_Prompt_. Rewrite the material below, replacing each occurrence of "Detection brief" with "Localization brief" and leaving everything else unchanged.

_Extracted entries_.
+===+
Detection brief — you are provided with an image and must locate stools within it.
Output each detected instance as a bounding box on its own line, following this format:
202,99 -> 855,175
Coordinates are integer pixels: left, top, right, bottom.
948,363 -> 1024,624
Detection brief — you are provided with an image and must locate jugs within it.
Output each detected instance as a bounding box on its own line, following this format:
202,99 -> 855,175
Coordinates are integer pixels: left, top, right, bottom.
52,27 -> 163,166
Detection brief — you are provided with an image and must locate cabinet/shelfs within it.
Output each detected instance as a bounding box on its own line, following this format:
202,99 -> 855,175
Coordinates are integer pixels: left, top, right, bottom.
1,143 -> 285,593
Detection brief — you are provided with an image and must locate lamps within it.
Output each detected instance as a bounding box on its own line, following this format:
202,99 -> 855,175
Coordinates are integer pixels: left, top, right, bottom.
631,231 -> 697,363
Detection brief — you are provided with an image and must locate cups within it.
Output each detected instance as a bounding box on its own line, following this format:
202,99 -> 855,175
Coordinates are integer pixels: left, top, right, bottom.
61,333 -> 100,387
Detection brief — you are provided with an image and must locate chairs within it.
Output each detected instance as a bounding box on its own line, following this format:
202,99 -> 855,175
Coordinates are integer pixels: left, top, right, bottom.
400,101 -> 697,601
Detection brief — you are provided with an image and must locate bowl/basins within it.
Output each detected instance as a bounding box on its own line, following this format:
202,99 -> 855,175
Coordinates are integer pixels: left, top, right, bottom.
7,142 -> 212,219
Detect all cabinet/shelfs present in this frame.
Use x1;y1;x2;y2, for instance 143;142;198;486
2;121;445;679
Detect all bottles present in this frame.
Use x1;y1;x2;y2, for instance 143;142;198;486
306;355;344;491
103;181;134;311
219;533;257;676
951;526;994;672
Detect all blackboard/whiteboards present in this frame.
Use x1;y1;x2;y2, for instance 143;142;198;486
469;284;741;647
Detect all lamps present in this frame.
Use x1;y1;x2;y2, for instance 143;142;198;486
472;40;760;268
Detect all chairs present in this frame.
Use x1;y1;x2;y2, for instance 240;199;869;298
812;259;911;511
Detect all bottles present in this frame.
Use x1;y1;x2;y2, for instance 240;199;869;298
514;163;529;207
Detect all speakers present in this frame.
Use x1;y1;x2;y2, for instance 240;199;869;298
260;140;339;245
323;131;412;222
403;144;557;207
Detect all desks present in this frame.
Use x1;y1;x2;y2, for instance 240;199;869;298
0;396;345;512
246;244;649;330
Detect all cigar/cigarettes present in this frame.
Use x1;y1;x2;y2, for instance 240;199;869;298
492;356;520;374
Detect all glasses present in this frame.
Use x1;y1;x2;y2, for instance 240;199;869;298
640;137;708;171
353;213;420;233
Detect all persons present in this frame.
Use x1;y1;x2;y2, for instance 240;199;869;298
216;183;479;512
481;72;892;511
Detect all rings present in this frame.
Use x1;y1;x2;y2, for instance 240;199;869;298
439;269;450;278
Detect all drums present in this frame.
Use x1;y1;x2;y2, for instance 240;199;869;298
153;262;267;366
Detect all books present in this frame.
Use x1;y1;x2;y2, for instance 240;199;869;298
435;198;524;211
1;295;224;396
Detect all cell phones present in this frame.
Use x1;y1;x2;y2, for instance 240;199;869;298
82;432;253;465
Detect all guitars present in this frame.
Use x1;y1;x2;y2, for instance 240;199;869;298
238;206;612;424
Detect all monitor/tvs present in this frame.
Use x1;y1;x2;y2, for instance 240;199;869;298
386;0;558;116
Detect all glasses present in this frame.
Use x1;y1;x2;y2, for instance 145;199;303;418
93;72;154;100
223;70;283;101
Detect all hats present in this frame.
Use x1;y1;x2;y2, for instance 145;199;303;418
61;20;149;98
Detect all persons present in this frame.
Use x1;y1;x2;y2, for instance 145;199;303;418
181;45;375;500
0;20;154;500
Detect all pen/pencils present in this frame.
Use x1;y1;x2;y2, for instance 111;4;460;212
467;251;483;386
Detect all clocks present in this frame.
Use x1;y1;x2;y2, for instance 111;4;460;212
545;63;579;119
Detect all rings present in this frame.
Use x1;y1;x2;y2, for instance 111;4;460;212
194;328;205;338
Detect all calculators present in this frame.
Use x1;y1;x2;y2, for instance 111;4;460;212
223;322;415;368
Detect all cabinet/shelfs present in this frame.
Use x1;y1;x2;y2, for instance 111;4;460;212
+===+
_Final answer_.
Localization brief — you are provided with an image and must locate stools within it.
Output each detected instance as a bounding box on its own line, following this format:
202,99 -> 855,175
Coordinates are integer pixels: left, top, right, bottom.
948,363 -> 1024,624
Localization brief — you are provided with an image and must locate jugs within it.
Output each detected instance as a bounding box on its own line, following this format:
202,99 -> 855,175
Coordinates are integer pixels: left, top, right, bottom.
52,27 -> 163,166
Localization brief — you are provided with an image and must locate cabinet/shelfs within it.
Output each detected instance as a bounding box on its own line, following this format:
202,99 -> 855,175
Coordinates are integer pixels: left, top, right, bottom.
1,143 -> 285,593
Localization brief — you are provided with an image and must locate lamps within it.
Output each detected instance as a bounding box on its own line, following this format:
202,99 -> 855,175
Coordinates are integer pixels: left, top, right, bottom.
631,231 -> 697,363
Localization brief — you are provided with an image and must locate cups within it.
Output each detected instance as a bounding box on its own line, following this format:
202,99 -> 855,175
Coordinates are integer pixels: left, top, right, bottom.
61,333 -> 100,387
Localization brief — you are provided with an image and must locate chairs within it.
Output each detected instance as a bounding box on its own line, following this format:
202,99 -> 855,175
Coordinates are integer pixels: left, top, right, bottom.
400,101 -> 697,601
Localization brief — you are provided with an image and must locate bowl/basins within it.
Output each detected instance as a bounding box on its own line, following this format:
202,99 -> 855,175
Coordinates are integer pixels: left, top, right, bottom.
7,142 -> 212,219
Detect all cabinet/shelfs present in this frame.
Use x1;y1;x2;y2, for instance 143;142;198;486
2;121;445;679
Detect all bottles present in this frame.
Use x1;y1;x2;y2, for instance 143;142;198;486
306;355;344;491
103;181;134;311
219;533;257;676
951;526;994;672
Detect all blackboard/whiteboards present in this frame.
Use x1;y1;x2;y2, for instance 143;142;198;486
469;284;741;647
Detect all lamps present in this frame.
Use x1;y1;x2;y2, for instance 143;142;198;486
472;40;760;268
Detect all chairs present in this frame.
Use x1;y1;x2;y2, for instance 240;199;869;298
812;259;911;511
Detect all bottles present in this frame.
Use x1;y1;x2;y2, for instance 240;199;869;298
514;163;529;207
Detect all speakers present in this frame.
Use x1;y1;x2;y2, for instance 240;199;869;298
260;140;339;245
323;131;412;222
403;144;557;207
Detect all desks present in this frame.
Use x1;y1;x2;y2, for instance 240;199;869;298
0;396;345;512
246;244;649;330
Detect all cigar/cigarettes present in this frame.
Use x1;y1;x2;y2, for instance 240;199;869;298
492;356;520;374
Detect all glasses present in this frame.
Use x1;y1;x2;y2, for instance 240;199;869;298
640;137;708;171
353;213;420;233
Detect all persons present in this frame.
Use x1;y1;x2;y2, for instance 240;199;869;298
216;183;479;512
481;72;892;511
Detect all rings present in this frame.
Use x1;y1;x2;y2, for instance 240;199;869;298
439;269;450;278
Detect all drums present in this frame.
Use x1;y1;x2;y2, for instance 240;199;869;298
153;262;267;366
Detect all books present in this frame.
Use x1;y1;x2;y2, for instance 240;199;869;298
435;198;524;211
1;295;224;396
Detect all cell phones present in this frame.
Use x1;y1;x2;y2, for instance 240;199;869;298
82;432;253;465
Detect all guitars present in this frame.
Use x1;y1;x2;y2, for instance 240;199;869;298
238;206;612;424
Detect all monitor/tvs present in this frame.
Use x1;y1;x2;y2, for instance 240;199;869;298
386;0;558;116
Detect all glasses present in this frame.
Use x1;y1;x2;y2, for instance 145;199;303;418
93;72;154;100
223;70;283;101
Detect all hats present in this frame.
Use x1;y1;x2;y2, for instance 145;199;303;418
61;20;149;98
Detect all persons present in this frame.
Use x1;y1;x2;y2, for instance 145;199;303;418
181;45;375;500
0;20;154;500
Detect all pen/pencils present in this frame.
Use x1;y1;x2;y2, for instance 111;4;460;212
467;251;483;386
Detect all clocks present in this frame.
Use x1;y1;x2;y2, for instance 111;4;460;212
545;63;579;119
Detect all rings present in this frame.
Use x1;y1;x2;y2, for instance 111;4;460;212
194;328;205;338
Detect all calculators present in this frame.
Use x1;y1;x2;y2, for instance 111;4;460;212
223;322;415;368
Detect all cabinet/shelfs present in this frame.
Use x1;y1;x2;y2, for instance 111;4;460;212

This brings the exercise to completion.